(Dataset rows)

■ ■ ■

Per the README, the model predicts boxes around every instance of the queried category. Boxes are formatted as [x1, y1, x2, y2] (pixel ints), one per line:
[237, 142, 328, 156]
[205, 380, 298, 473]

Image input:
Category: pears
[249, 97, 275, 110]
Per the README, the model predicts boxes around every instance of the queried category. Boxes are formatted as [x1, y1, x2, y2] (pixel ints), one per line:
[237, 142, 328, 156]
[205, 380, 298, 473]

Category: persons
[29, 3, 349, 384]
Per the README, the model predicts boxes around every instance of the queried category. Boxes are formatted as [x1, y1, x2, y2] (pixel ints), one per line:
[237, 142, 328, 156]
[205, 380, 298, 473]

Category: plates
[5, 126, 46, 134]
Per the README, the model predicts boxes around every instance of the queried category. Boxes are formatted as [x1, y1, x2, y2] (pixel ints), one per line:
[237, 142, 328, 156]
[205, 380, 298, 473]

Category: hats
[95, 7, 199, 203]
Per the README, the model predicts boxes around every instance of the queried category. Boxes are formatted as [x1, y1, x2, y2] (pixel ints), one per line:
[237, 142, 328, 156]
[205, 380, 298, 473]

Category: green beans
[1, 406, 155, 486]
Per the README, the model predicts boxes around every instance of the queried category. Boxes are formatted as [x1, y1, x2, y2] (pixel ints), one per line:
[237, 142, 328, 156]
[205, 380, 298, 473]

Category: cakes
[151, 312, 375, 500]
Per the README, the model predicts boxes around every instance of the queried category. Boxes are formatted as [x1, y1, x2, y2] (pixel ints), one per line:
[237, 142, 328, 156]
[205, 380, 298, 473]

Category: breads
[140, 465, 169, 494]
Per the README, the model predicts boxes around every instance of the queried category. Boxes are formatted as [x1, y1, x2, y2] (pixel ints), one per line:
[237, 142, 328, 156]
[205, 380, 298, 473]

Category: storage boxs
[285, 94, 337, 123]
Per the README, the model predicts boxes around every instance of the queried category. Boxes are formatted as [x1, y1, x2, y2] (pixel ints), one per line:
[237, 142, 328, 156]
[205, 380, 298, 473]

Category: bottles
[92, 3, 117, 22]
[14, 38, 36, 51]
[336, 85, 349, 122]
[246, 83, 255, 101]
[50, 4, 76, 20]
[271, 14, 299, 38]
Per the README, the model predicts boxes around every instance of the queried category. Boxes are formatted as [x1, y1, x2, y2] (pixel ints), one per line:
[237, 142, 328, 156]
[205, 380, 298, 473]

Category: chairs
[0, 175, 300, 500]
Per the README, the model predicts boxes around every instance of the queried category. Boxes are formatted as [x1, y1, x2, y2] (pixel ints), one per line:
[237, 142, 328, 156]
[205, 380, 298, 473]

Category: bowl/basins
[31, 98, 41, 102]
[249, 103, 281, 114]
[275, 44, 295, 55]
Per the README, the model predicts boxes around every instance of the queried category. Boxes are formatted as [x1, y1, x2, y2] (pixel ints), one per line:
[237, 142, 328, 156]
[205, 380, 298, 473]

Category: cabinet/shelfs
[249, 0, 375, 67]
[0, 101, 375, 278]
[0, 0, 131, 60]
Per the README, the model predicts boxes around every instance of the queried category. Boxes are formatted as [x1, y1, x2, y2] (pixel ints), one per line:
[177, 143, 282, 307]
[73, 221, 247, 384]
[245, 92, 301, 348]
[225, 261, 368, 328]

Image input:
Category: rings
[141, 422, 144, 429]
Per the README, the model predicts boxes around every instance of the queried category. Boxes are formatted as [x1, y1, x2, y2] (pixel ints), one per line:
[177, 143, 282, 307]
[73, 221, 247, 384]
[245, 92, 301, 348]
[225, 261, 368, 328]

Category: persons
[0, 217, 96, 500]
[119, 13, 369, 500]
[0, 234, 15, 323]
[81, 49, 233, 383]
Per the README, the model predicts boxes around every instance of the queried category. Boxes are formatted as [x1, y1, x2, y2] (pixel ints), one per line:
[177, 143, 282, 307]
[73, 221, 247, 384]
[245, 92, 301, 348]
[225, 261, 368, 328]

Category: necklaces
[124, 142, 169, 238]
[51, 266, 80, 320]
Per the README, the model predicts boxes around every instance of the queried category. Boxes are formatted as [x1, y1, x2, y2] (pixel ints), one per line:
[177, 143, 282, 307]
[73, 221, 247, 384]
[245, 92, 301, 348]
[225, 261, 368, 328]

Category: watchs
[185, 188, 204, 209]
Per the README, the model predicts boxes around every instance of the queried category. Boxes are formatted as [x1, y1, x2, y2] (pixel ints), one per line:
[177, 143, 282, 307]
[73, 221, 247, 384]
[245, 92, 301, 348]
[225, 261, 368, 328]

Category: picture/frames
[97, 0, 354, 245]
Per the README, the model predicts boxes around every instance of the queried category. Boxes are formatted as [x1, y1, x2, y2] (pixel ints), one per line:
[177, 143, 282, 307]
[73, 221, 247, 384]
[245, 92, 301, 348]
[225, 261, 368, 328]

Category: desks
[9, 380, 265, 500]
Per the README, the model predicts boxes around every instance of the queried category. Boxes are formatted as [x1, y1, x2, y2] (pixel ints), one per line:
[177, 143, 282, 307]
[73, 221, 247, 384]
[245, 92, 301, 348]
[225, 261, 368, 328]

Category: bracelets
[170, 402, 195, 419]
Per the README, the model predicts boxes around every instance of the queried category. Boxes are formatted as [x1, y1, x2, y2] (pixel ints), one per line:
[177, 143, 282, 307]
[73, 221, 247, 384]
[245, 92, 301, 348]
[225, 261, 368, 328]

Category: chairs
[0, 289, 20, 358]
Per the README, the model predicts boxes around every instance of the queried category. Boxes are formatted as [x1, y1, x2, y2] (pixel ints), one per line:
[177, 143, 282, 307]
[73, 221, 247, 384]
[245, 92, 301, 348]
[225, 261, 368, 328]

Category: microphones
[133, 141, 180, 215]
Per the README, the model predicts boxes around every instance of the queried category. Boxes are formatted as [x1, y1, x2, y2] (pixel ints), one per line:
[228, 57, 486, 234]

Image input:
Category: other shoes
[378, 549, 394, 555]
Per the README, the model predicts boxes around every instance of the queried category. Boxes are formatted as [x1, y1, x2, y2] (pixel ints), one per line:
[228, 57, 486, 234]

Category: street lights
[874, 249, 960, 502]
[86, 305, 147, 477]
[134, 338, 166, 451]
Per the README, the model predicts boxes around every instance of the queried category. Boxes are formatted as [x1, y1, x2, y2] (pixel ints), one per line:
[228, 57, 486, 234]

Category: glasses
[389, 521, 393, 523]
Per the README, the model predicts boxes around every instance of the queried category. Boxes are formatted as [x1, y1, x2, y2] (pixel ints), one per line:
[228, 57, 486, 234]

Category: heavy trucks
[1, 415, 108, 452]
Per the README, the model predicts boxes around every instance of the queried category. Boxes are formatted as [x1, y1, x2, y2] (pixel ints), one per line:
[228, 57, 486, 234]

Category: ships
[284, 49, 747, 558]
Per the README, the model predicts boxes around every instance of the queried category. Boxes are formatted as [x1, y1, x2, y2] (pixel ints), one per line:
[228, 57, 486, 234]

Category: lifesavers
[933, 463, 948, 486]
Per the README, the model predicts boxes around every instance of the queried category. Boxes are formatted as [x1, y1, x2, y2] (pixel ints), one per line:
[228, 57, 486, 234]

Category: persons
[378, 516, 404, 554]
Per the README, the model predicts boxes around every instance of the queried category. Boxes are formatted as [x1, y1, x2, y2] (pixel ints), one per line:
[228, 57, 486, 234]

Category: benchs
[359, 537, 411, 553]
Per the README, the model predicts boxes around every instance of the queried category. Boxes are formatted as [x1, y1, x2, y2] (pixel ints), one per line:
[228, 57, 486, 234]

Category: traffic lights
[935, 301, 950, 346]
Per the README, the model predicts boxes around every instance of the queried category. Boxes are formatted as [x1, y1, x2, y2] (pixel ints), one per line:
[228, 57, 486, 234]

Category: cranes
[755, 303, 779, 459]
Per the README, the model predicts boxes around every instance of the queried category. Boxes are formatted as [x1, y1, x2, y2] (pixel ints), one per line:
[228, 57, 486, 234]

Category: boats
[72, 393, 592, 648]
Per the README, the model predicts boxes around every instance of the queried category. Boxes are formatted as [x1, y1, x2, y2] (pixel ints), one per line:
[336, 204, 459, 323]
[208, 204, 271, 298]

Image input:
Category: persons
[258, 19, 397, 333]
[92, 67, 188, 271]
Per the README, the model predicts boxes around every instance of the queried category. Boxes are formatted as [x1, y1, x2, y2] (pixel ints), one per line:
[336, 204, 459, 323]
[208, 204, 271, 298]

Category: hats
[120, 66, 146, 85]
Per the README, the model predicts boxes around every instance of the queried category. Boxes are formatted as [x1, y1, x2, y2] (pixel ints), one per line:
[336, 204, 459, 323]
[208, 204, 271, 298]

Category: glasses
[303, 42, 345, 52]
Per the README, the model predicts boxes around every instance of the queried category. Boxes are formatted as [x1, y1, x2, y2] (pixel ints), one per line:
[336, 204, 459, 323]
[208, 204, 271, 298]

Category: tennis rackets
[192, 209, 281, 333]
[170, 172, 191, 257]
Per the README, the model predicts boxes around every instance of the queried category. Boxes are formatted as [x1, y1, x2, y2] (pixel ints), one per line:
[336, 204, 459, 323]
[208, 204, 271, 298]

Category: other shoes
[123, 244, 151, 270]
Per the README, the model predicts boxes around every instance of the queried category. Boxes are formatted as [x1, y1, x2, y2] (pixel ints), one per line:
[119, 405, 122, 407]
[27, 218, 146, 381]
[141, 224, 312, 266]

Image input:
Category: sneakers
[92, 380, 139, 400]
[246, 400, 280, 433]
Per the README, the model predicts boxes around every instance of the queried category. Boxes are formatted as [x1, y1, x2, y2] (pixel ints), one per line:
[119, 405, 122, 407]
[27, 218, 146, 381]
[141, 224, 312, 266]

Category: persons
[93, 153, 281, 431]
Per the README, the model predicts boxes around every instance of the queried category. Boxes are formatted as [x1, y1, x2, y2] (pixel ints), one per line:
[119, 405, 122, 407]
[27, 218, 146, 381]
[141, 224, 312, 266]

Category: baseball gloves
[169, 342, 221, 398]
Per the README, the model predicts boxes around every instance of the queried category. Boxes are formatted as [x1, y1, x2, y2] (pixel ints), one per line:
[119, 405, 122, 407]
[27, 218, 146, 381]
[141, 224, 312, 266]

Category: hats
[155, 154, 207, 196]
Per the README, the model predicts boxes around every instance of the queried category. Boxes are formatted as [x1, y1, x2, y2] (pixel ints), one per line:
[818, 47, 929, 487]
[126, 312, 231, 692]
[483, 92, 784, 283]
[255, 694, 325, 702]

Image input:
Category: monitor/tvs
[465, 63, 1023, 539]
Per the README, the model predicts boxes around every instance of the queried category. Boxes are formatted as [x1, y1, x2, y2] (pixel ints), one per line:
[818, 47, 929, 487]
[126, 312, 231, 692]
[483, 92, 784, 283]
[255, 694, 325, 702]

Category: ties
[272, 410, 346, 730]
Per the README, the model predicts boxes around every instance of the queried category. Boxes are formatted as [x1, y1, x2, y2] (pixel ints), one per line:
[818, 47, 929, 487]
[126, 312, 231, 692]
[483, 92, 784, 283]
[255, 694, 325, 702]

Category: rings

■ ■ ■

● **STATED PROBLEM**
Give everything in the rows, from the very first line down to and including the line that contains "[5, 126, 46, 134]", as a JSON list of strings with one string per line. Omit blank lines.

● **EXERCISE SOLUTION**
[
  "Per the README, the model predicts boxes around every instance of the queried category. Boxes are formatted as [x1, y1, x2, y2] (pixel ints), one per line:",
  "[237, 142, 328, 156]",
  "[205, 380, 298, 473]",
  "Image input:",
  "Category: pears",
  "[249, 97, 275, 110]",
  "Per the README, the model predicts boxes around every instance of the queried category. Boxes are formatted as [x1, y1, x2, y2] (pixel ints), one per line:",
  "[237, 142, 328, 156]",
  "[205, 380, 298, 473]",
  "Category: persons",
  "[29, 3, 349, 384]",
  "Per the README, the model predicts boxes around every instance of the queried category. Boxes are formatted as [x1, y1, x2, y2] (pixel ints), one per line:",
  "[237, 142, 328, 156]",
  "[205, 380, 298, 473]",
  "Category: plates",
  "[5, 126, 46, 134]"
]